MATERIAL FOR THIS EXERCISE:

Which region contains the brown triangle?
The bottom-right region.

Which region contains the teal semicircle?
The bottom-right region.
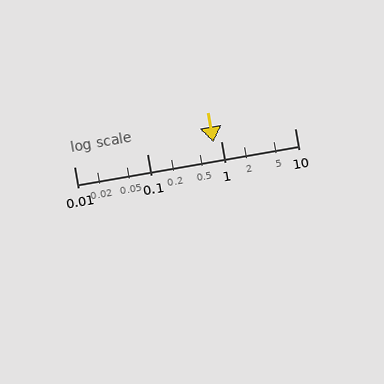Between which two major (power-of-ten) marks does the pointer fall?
The pointer is between 0.1 and 1.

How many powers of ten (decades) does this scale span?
The scale spans 3 decades, from 0.01 to 10.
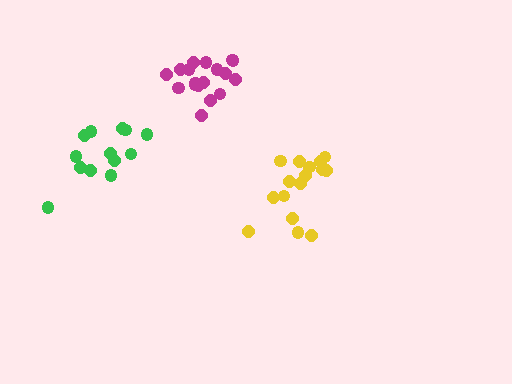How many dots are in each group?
Group 1: 16 dots, Group 2: 18 dots, Group 3: 13 dots (47 total).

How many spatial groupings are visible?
There are 3 spatial groupings.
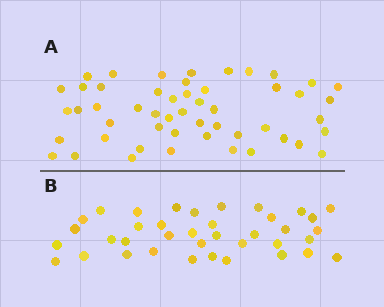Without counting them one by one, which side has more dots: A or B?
Region A (the top region) has more dots.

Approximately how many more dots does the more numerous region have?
Region A has approximately 15 more dots than region B.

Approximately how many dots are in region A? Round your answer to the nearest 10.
About 50 dots. (The exact count is 51, which rounds to 50.)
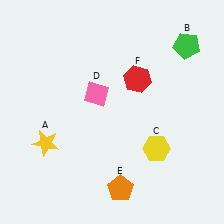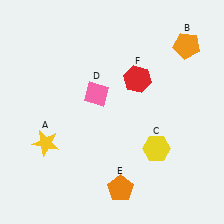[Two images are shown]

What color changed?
The pentagon (B) changed from green in Image 1 to orange in Image 2.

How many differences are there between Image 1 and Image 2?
There is 1 difference between the two images.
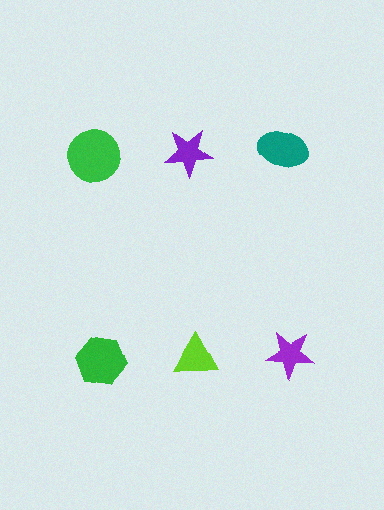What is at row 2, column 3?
A purple star.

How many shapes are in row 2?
3 shapes.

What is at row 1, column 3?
A teal ellipse.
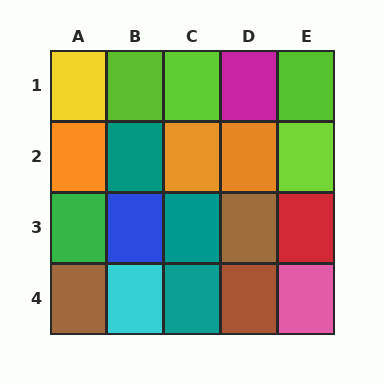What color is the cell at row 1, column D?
Magenta.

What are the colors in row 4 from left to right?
Brown, cyan, teal, brown, pink.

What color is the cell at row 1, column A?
Yellow.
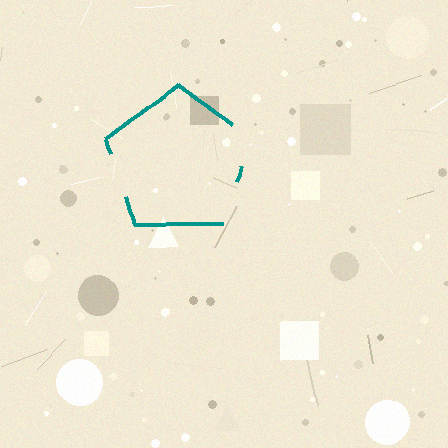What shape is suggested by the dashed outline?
The dashed outline suggests a pentagon.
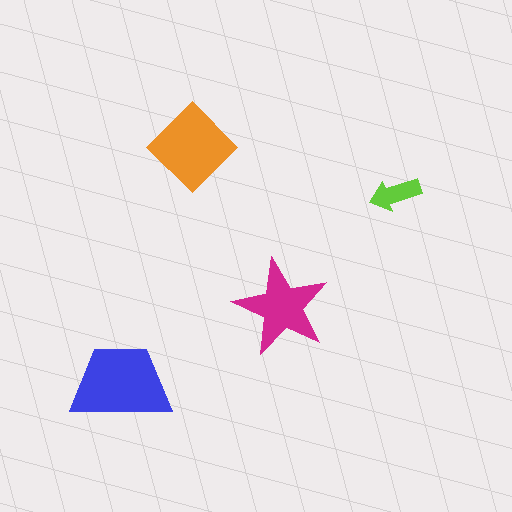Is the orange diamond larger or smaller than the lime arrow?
Larger.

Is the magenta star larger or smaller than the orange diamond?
Smaller.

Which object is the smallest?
The lime arrow.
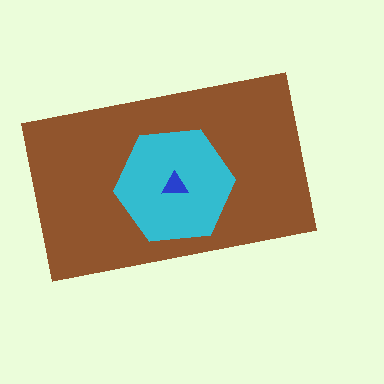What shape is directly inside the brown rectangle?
The cyan hexagon.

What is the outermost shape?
The brown rectangle.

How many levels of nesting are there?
3.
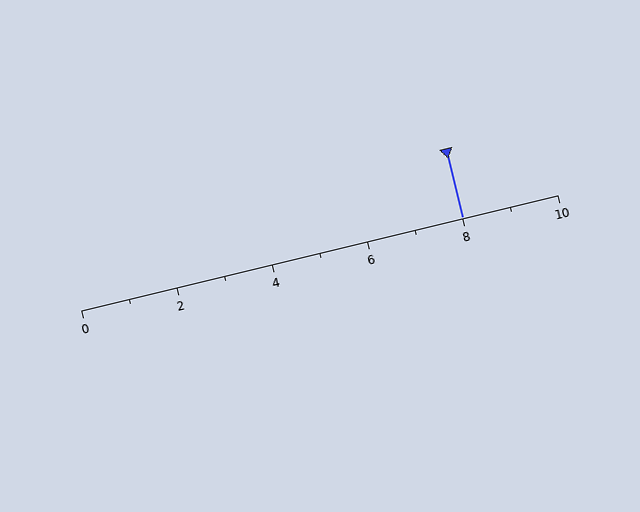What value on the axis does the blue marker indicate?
The marker indicates approximately 8.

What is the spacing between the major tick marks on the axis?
The major ticks are spaced 2 apart.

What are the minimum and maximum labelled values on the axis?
The axis runs from 0 to 10.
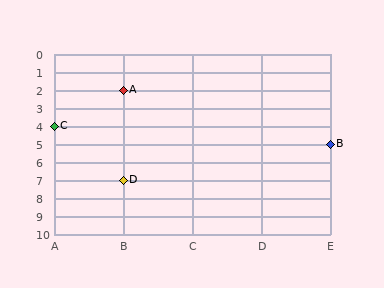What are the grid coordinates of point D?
Point D is at grid coordinates (B, 7).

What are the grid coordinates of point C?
Point C is at grid coordinates (A, 4).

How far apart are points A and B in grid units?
Points A and B are 3 columns and 3 rows apart (about 4.2 grid units diagonally).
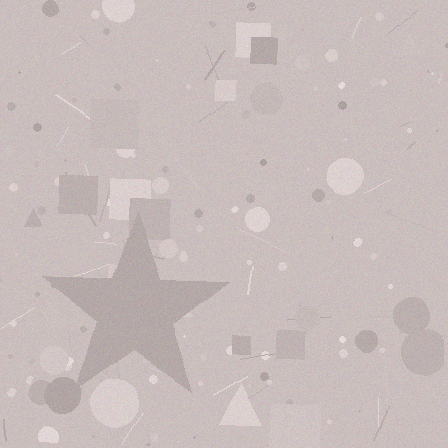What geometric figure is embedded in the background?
A star is embedded in the background.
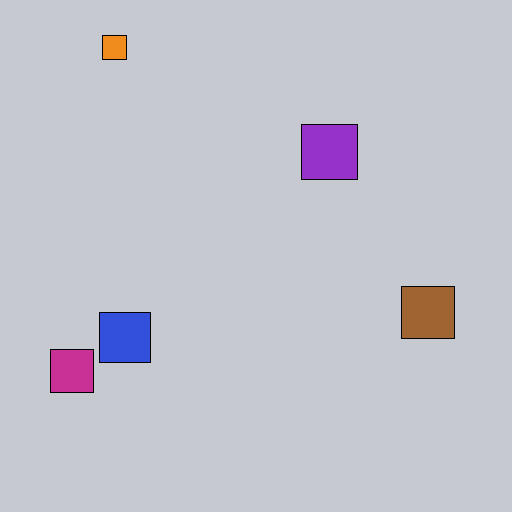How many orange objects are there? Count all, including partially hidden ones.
There is 1 orange object.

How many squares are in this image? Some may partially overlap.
There are 5 squares.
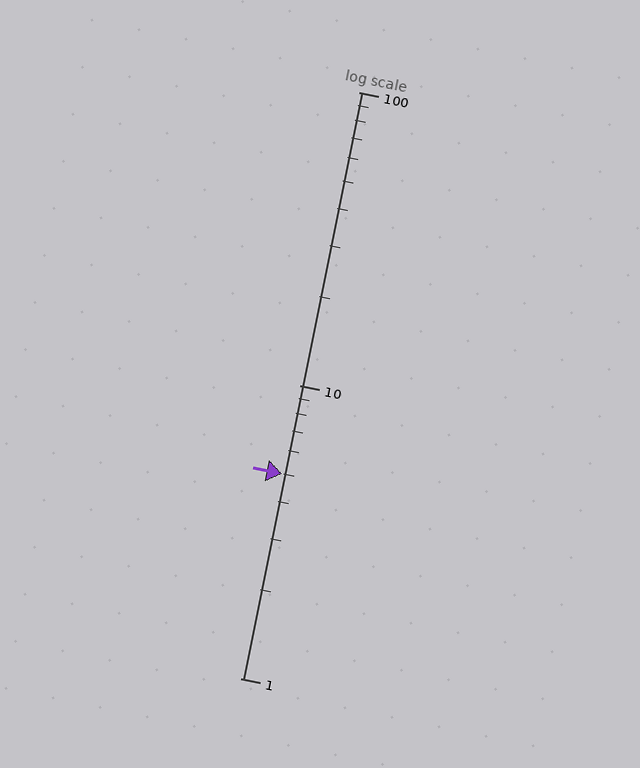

REQUIRED WORK: Every record is to be reproduced exactly, with no pictures included.

WORKED ANSWER:
Which region contains the brown triangle?
The bottom-right region.

Which region contains the teal semicircle?
The bottom-right region.
Between which two major (power-of-ten) marks does the pointer fall?
The pointer is between 0.1 and 1.

How many powers of ten (decades) does this scale span?
The scale spans 3 decades, from 0.01 to 10.
How many dots are in each group?
Group 1: 16 dots, Group 2: 18 dots, Group 3: 13 dots (47 total).

How many spatial groupings are visible?
There are 3 spatial groupings.
Without counting them one by one, which side has more dots: A or B?
Region A (the top region) has more dots.

Approximately how many more dots does the more numerous region have?
Region A has approximately 15 more dots than region B.

Approximately how many dots are in region A? Round your answer to the nearest 10.
About 50 dots. (The exact count is 51, which rounds to 50.)
[Two images are shown]

What color changed?
The pentagon (B) changed from green in Image 1 to orange in Image 2.

How many differences are there between Image 1 and Image 2?
There is 1 difference between the two images.
What is at row 2, column 3?
A purple star.

How many shapes are in row 2?
3 shapes.

What is at row 1, column 3?
A teal ellipse.
What color is the cell at row 1, column D?
Magenta.

What are the colors in row 4 from left to right?
Brown, cyan, teal, brown, pink.

What color is the cell at row 1, column A?
Yellow.
What shape is suggested by the dashed outline?
The dashed outline suggests a pentagon.
Is the orange diamond larger or smaller than the lime arrow?
Larger.

Is the magenta star larger or smaller than the orange diamond?
Smaller.

Which object is the smallest?
The lime arrow.
What shape is directly inside the brown rectangle?
The cyan hexagon.

What is the outermost shape?
The brown rectangle.

How many levels of nesting are there?
3.
What value on the axis does the blue marker indicate?
The marker indicates approximately 8.

What is the spacing between the major tick marks on the axis?
The major ticks are spaced 2 apart.

What are the minimum and maximum labelled values on the axis?
The axis runs from 0 to 10.
What are the grid coordinates of point D?
Point D is at grid coordinates (B, 7).

What are the grid coordinates of point C?
Point C is at grid coordinates (A, 4).

How far apart are points A and B in grid units?
Points A and B are 3 columns and 3 rows apart (about 4.2 grid units diagonally).
What geometric figure is embedded in the background?
A star is embedded in the background.
How many orange objects are there? Count all, including partially hidden ones.
There is 1 orange object.

How many squares are in this image? Some may partially overlap.
There are 5 squares.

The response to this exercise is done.